Copy each record exactly as it reads, leaving out any pictures it holds.

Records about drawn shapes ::
************

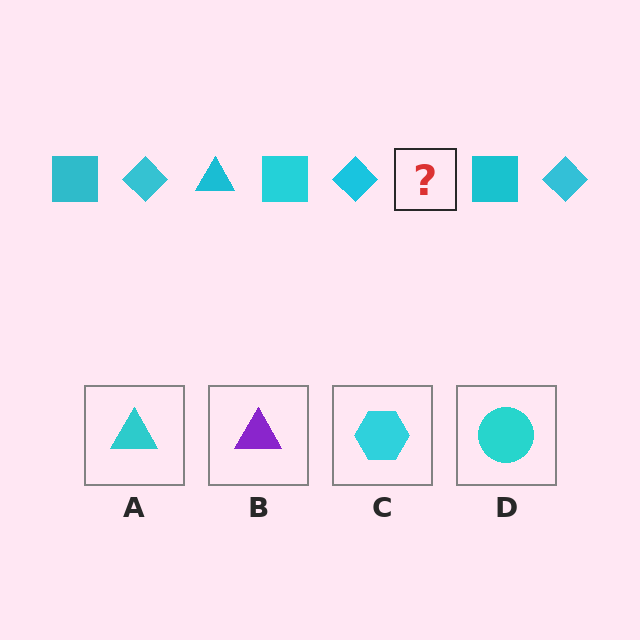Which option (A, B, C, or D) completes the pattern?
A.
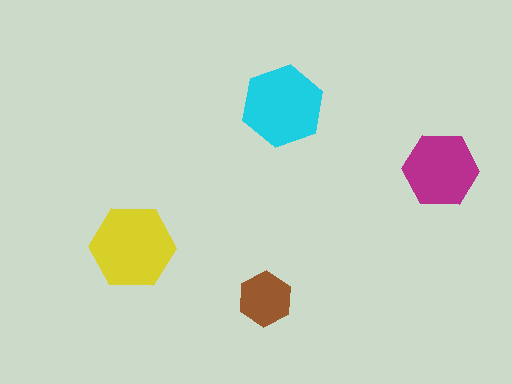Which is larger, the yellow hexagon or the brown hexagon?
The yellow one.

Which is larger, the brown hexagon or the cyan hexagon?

************

Expected answer ::
Which option (A, B, C, or D) completes the pattern?
A.
Which is larger, the yellow hexagon or the brown hexagon?
The yellow one.

Which is larger, the brown hexagon or the cyan hexagon?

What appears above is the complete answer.